### Aim of the exercise:
Extract every entry word for word. Skip the pictures.
↓
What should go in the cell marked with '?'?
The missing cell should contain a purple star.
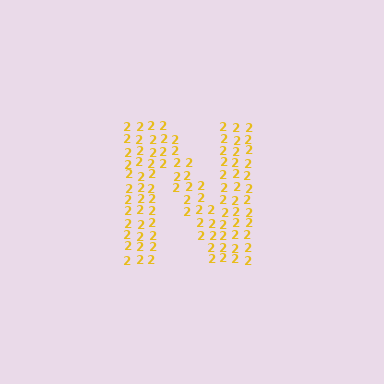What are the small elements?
The small elements are digit 2's.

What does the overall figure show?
The overall figure shows the letter N.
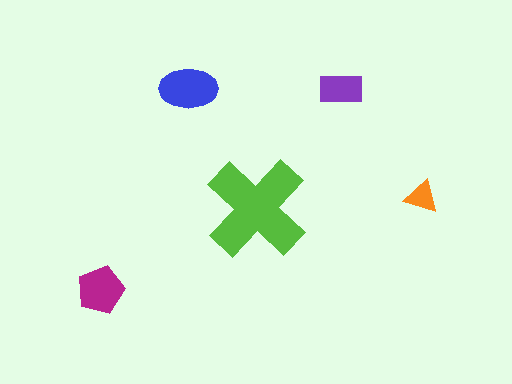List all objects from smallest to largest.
The orange triangle, the purple rectangle, the magenta pentagon, the blue ellipse, the lime cross.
↑
### Reply to the exercise:
What should go in the cell marked with '?'?
The missing cell should contain a purple star.
What are the small elements?
The small elements are digit 2's.

What does the overall figure show?
The overall figure shows the letter N.
List all objects from smallest to largest.
The orange triangle, the purple rectangle, the magenta pentagon, the blue ellipse, the lime cross.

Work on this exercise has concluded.